Start of DATASET ENTRIES

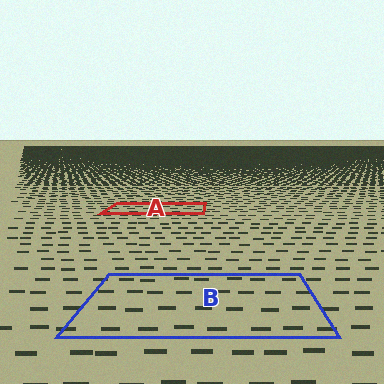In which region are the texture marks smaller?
The texture marks are smaller in region A, because it is farther away.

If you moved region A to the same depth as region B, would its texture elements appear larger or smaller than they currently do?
They would appear larger. At a closer depth, the same texture elements are projected at a bigger on-screen size.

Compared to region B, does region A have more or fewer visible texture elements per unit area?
Region A has more texture elements per unit area — they are packed more densely because it is farther away.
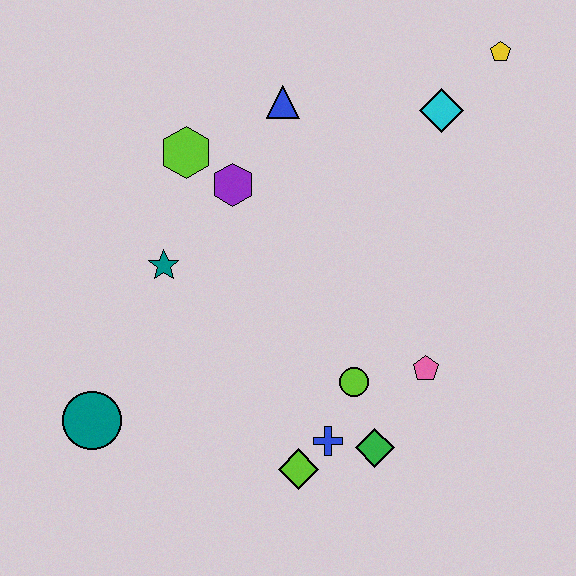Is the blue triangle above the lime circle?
Yes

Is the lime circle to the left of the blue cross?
No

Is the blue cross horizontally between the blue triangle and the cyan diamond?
Yes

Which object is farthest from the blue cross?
The yellow pentagon is farthest from the blue cross.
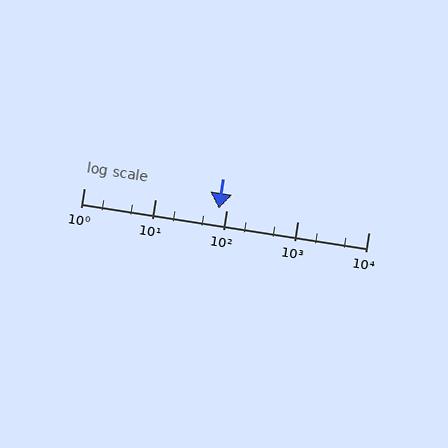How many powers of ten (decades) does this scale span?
The scale spans 4 decades, from 1 to 10000.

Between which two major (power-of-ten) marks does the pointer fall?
The pointer is between 10 and 100.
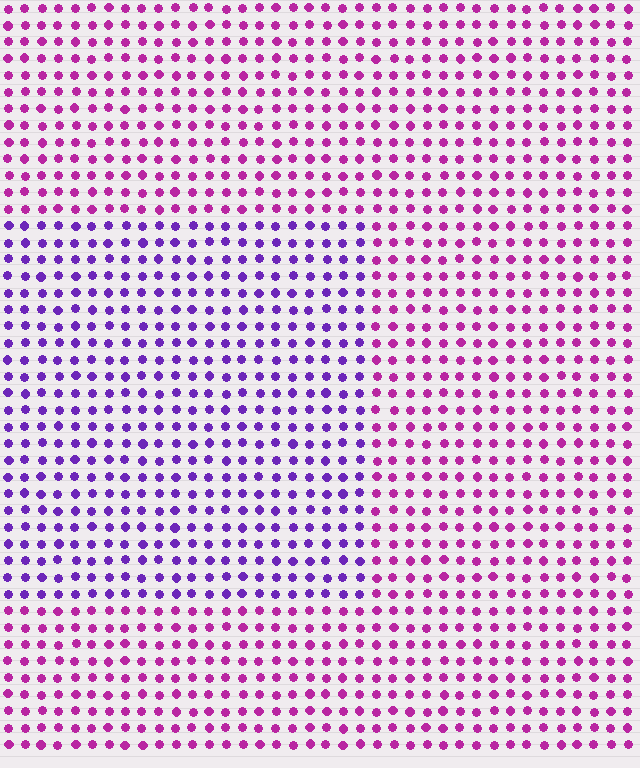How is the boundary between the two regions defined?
The boundary is defined purely by a slight shift in hue (about 40 degrees). Spacing, size, and orientation are identical on both sides.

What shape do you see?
I see a rectangle.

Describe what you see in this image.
The image is filled with small magenta elements in a uniform arrangement. A rectangle-shaped region is visible where the elements are tinted to a slightly different hue, forming a subtle color boundary.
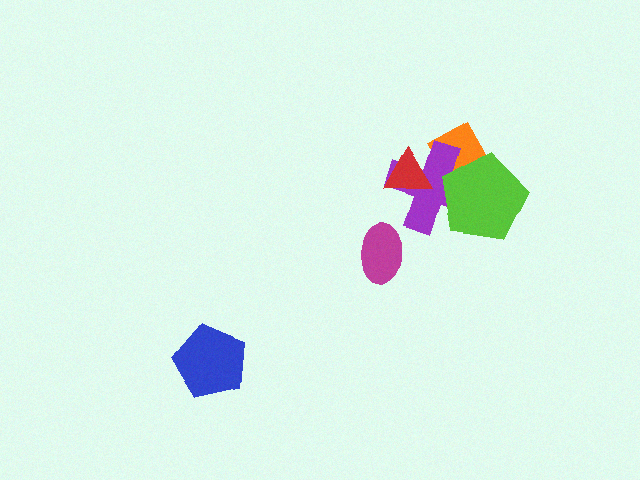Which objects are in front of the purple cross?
2 objects cover part of the purple cross: the lime pentagon and the red triangle.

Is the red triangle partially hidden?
No, no other shape covers it.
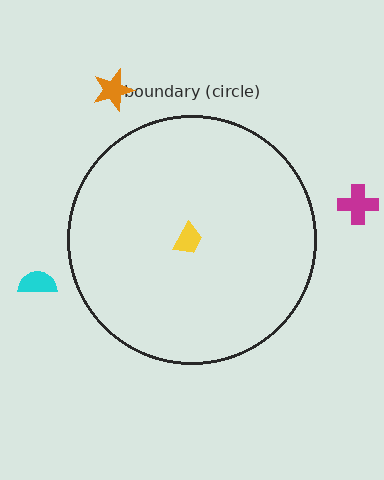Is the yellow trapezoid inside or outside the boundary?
Inside.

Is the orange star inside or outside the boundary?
Outside.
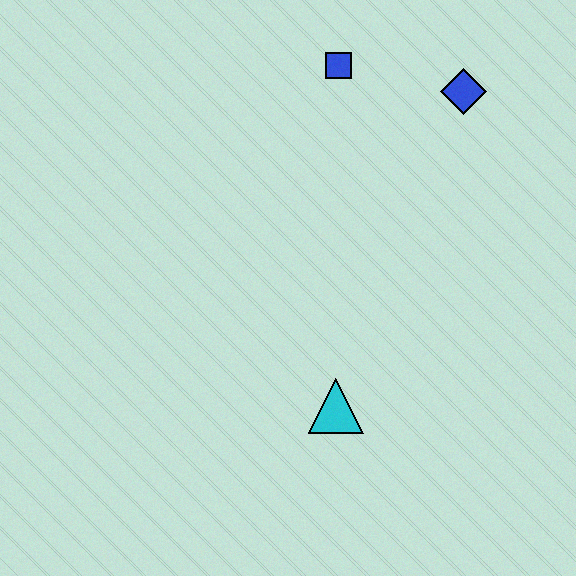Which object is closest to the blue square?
The blue diamond is closest to the blue square.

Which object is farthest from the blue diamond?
The cyan triangle is farthest from the blue diamond.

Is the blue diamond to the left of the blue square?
No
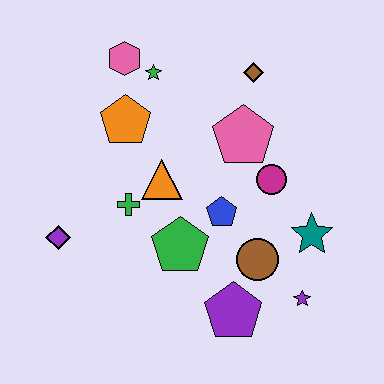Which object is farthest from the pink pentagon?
The purple diamond is farthest from the pink pentagon.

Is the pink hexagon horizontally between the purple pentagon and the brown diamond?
No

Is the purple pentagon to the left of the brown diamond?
Yes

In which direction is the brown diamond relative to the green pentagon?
The brown diamond is above the green pentagon.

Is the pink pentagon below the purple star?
No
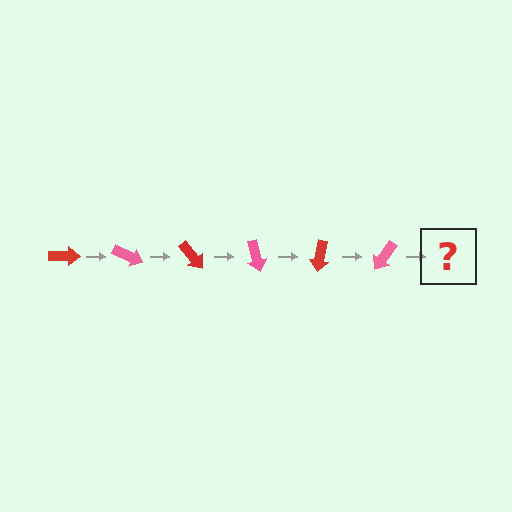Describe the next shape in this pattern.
It should be a red arrow, rotated 150 degrees clockwise from the start.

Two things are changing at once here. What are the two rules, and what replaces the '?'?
The two rules are that it rotates 25 degrees clockwise each step and the color cycles through red and pink. The '?' should be a red arrow, rotated 150 degrees clockwise from the start.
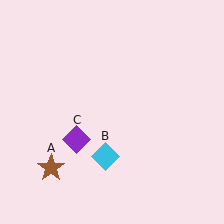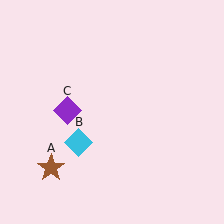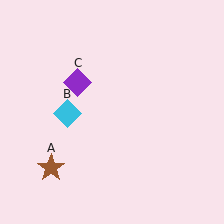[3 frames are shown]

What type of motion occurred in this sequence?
The cyan diamond (object B), purple diamond (object C) rotated clockwise around the center of the scene.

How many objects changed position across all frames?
2 objects changed position: cyan diamond (object B), purple diamond (object C).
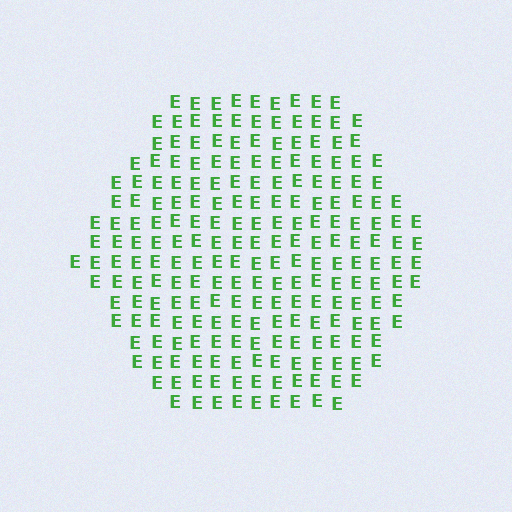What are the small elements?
The small elements are letter E's.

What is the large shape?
The large shape is a hexagon.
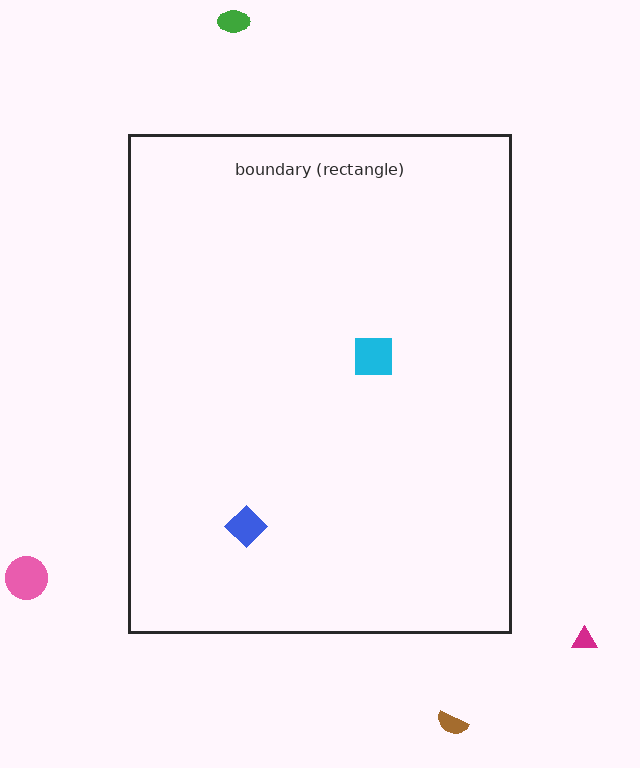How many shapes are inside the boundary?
2 inside, 4 outside.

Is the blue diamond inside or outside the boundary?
Inside.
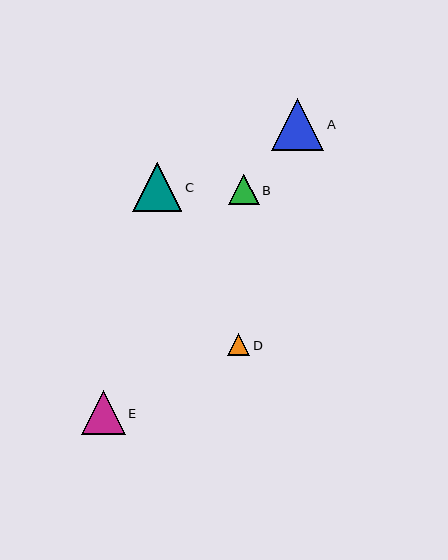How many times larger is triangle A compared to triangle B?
Triangle A is approximately 1.7 times the size of triangle B.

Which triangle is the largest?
Triangle A is the largest with a size of approximately 52 pixels.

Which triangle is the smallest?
Triangle D is the smallest with a size of approximately 22 pixels.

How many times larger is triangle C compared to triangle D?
Triangle C is approximately 2.2 times the size of triangle D.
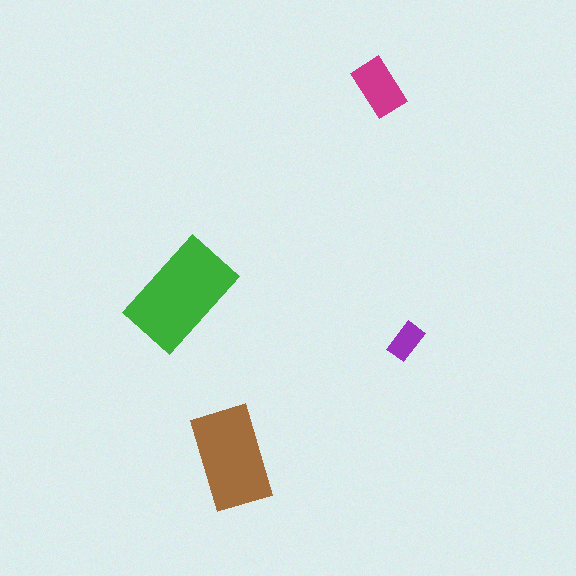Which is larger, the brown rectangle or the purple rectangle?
The brown one.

End of DATASET ENTRIES

> **GIVEN PROBLEM**
Write every record out again exactly; no pictures belong in the copy.

> **TASK ANSWER**
In which region are the texture marks smaller?
The texture marks are smaller in region A, because it is farther away.

If you moved region A to the same depth as region B, would its texture elements appear larger or smaller than they currently do?
They would appear larger. At a closer depth, the same texture elements are projected at a bigger on-screen size.

Compared to region B, does region A have more or fewer visible texture elements per unit area?
Region A has more texture elements per unit area — they are packed more densely because it is farther away.
Is the blue triangle above the lime circle?
Yes

Is the lime circle to the left of the blue cross?
No

Is the blue cross horizontally between the blue triangle and the cyan diamond?
Yes

Which object is farthest from the blue cross?
The yellow pentagon is farthest from the blue cross.
How many powers of ten (decades) does this scale span?
The scale spans 4 decades, from 1 to 10000.

Between which two major (power-of-ten) marks does the pointer fall?
The pointer is between 10 and 100.
How is the boundary between the two regions defined?
The boundary is defined purely by a slight shift in hue (about 40 degrees). Spacing, size, and orientation are identical on both sides.

What shape do you see?
I see a rectangle.

Describe what you see in this image.
The image is filled with small magenta elements in a uniform arrangement. A rectangle-shaped region is visible where the elements are tinted to a slightly different hue, forming a subtle color boundary.
Which objects are in front of the purple cross?
2 objects cover part of the purple cross: the lime pentagon and the red triangle.

Is the red triangle partially hidden?
No, no other shape covers it.
Is the yellow trapezoid inside or outside the boundary?
Inside.

Is the orange star inside or outside the boundary?
Outside.
Which object is closest to the blue square?
The blue diamond is closest to the blue square.

Which object is farthest from the blue diamond?
The cyan triangle is farthest from the blue diamond.

Is the blue diamond to the left of the blue square?
No
Which object is farthest from the pink pentagon?
The purple diamond is farthest from the pink pentagon.

Is the pink hexagon horizontally between the purple pentagon and the brown diamond?
No

Is the purple pentagon to the left of the brown diamond?
Yes

In which direction is the brown diamond relative to the green pentagon?
The brown diamond is above the green pentagon.

Is the pink pentagon below the purple star?
No
Describe the next shape in this pattern.
It should be a red arrow, rotated 150 degrees clockwise from the start.

Two things are changing at once here. What are the two rules, and what replaces the '?'?
The two rules are that it rotates 25 degrees clockwise each step and the color cycles through red and pink. The '?' should be a red arrow, rotated 150 degrees clockwise from the start.
[3 frames are shown]

What type of motion occurred in this sequence?
The cyan diamond (object B), purple diamond (object C) rotated clockwise around the center of the scene.

How many objects changed position across all frames?
2 objects changed position: cyan diamond (object B), purple diamond (object C).
What are the small elements?
The small elements are letter E's.

What is the large shape?
The large shape is a hexagon.
How many shapes are inside the boundary?
2 inside, 4 outside.

Is the blue diamond inside or outside the boundary?
Inside.
How many times larger is triangle A compared to triangle B?
Triangle A is approximately 1.7 times the size of triangle B.

Which triangle is the largest?
Triangle A is the largest with a size of approximately 52 pixels.

Which triangle is the smallest?
Triangle D is the smallest with a size of approximately 22 pixels.

How many times larger is triangle C compared to triangle D?
Triangle C is approximately 2.2 times the size of triangle D.
Which is larger, the brown rectangle or the purple rectangle?
The brown one.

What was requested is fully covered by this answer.